Dataset content:

>>>

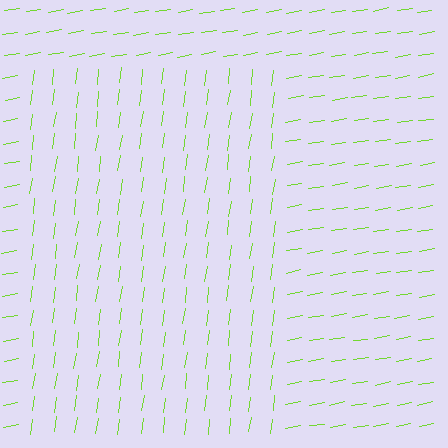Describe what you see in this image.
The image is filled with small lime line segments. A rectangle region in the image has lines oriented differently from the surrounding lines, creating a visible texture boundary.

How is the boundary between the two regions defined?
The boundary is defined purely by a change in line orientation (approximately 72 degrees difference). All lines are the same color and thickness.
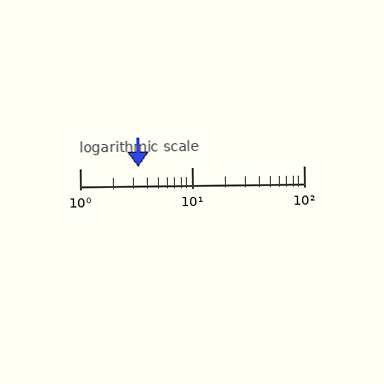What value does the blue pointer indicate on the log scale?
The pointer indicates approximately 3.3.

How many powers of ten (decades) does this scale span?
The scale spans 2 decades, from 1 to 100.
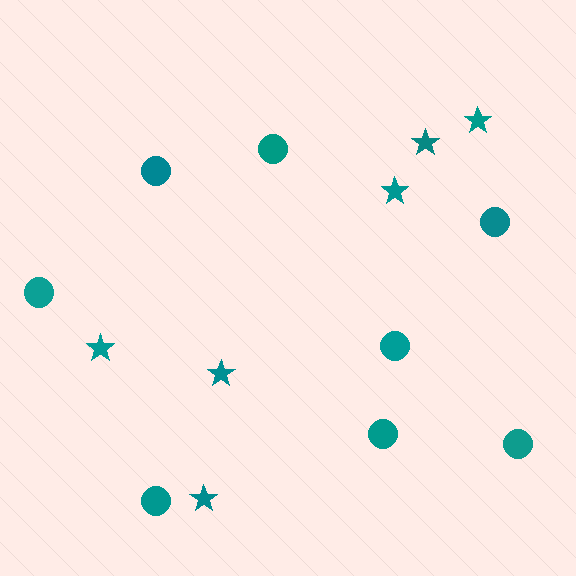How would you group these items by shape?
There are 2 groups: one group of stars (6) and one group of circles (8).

<<<
>>>

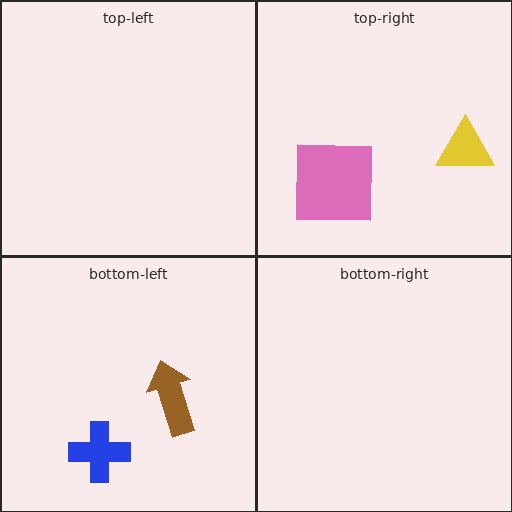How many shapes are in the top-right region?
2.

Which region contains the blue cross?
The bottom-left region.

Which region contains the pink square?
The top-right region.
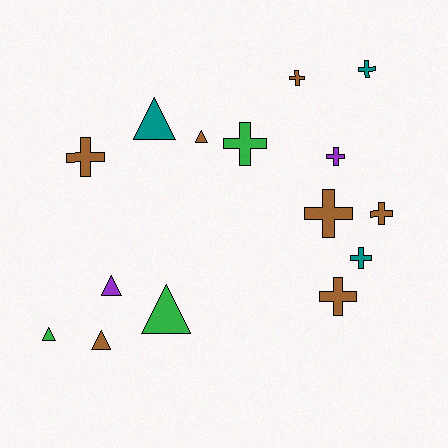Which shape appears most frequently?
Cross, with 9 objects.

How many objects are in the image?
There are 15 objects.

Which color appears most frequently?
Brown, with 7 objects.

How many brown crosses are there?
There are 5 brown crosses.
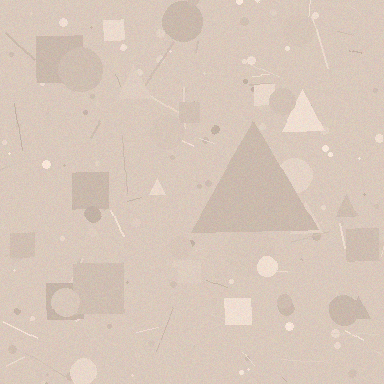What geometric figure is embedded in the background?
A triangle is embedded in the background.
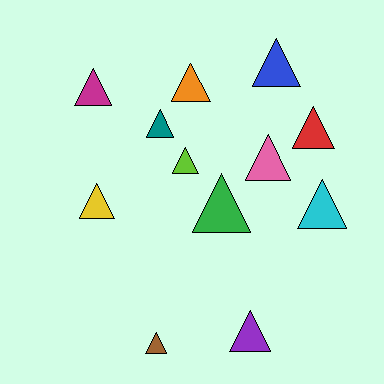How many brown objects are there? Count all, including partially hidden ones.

<<<

Given request: Repeat the lines between those holding "Which color appears most frequently?" and "How many brown objects", inclusive. Pictures stay out.

Output for this exercise:
Which color appears most frequently?
Brown, with 7 objects.

How many brown crosses are there?
There are 5 brown crosses.
What geometric figure is embedded in the background?
A triangle is embedded in the background.
How many brown objects are there? Count all, including partially hidden ones.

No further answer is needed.